Source material
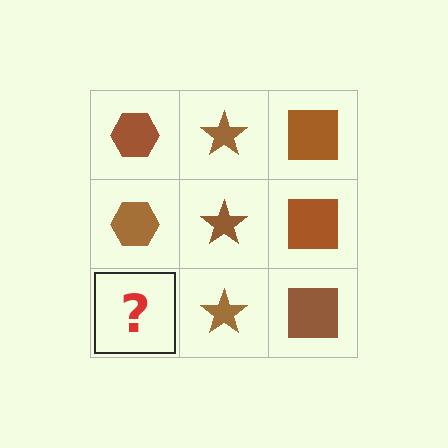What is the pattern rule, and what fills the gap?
The rule is that each column has a consistent shape. The gap should be filled with a brown hexagon.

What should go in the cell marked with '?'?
The missing cell should contain a brown hexagon.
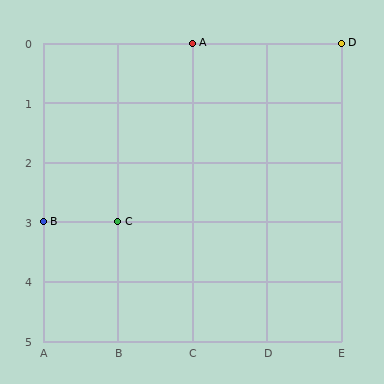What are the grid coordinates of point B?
Point B is at grid coordinates (A, 3).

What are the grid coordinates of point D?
Point D is at grid coordinates (E, 0).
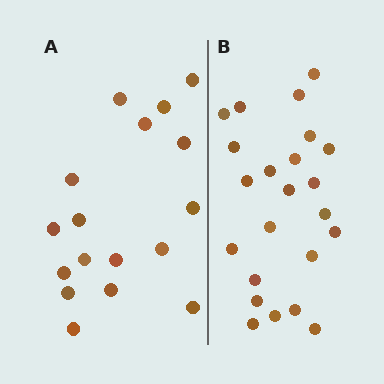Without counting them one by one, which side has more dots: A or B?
Region B (the right region) has more dots.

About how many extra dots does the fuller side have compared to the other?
Region B has about 6 more dots than region A.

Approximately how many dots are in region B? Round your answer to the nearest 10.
About 20 dots. (The exact count is 23, which rounds to 20.)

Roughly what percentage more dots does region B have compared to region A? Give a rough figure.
About 35% more.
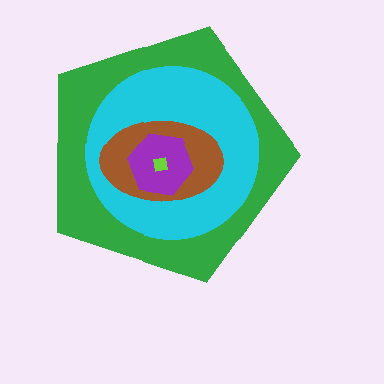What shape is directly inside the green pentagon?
The cyan circle.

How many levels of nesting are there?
5.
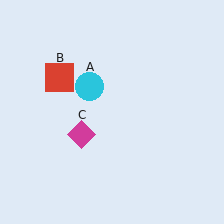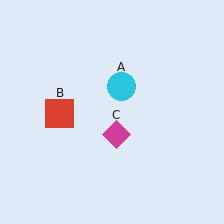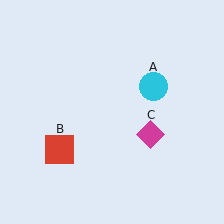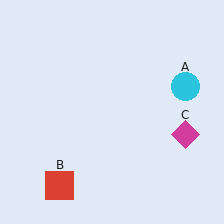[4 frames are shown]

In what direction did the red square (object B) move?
The red square (object B) moved down.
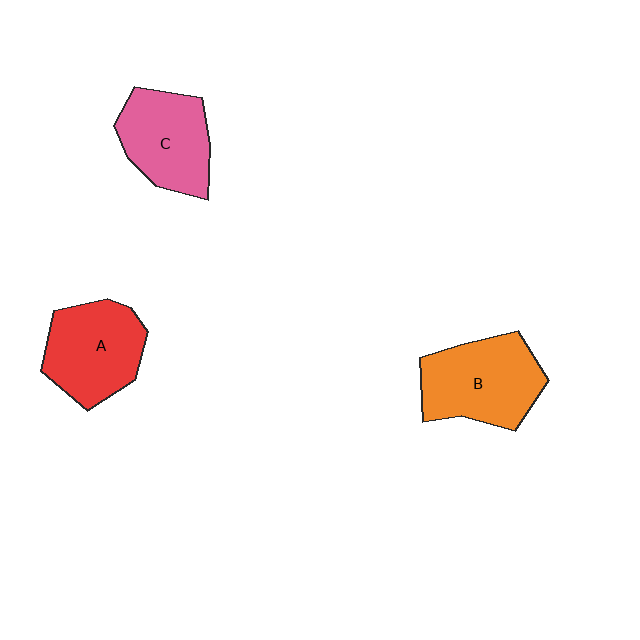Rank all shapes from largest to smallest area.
From largest to smallest: B (orange), A (red), C (pink).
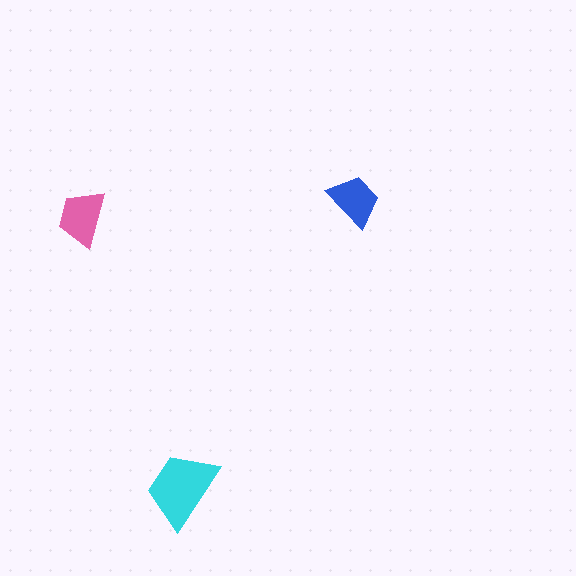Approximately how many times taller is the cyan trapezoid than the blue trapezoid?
About 1.5 times taller.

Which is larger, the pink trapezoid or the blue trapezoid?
The pink one.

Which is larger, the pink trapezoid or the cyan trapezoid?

Objective
Repeat the data in full and exactly. Omit pictures.

Written answer
What is the pattern rule, and what fills the gap?
The rule is that each column has a consistent shape. The gap should be filled with a brown hexagon.

What should go in the cell marked with '?'?
The missing cell should contain a brown hexagon.
What are the grid coordinates of point B?
Point B is at grid coordinates (A, 3).

What are the grid coordinates of point D?
Point D is at grid coordinates (E, 0).
Without counting them one by one, which side has more dots: A or B?
Region B (the right region) has more dots.

About how many extra dots does the fuller side have compared to the other?
Region B has about 6 more dots than region A.

Approximately how many dots are in region B? Round your answer to the nearest 10.
About 20 dots. (The exact count is 23, which rounds to 20.)

Roughly what percentage more dots does region B have compared to region A? Give a rough figure.
About 35% more.
What shape is directly inside the green pentagon?
The cyan circle.

How many levels of nesting are there?
5.
[4 frames are shown]

In what direction did the red square (object B) move?
The red square (object B) moved down.
Rank all shapes from largest to smallest area.
From largest to smallest: B (orange), A (red), C (pink).
Approximately how many times taller is the cyan trapezoid than the blue trapezoid?
About 1.5 times taller.

Which is larger, the pink trapezoid or the blue trapezoid?
The pink one.

Which is larger, the pink trapezoid or the cyan trapezoid?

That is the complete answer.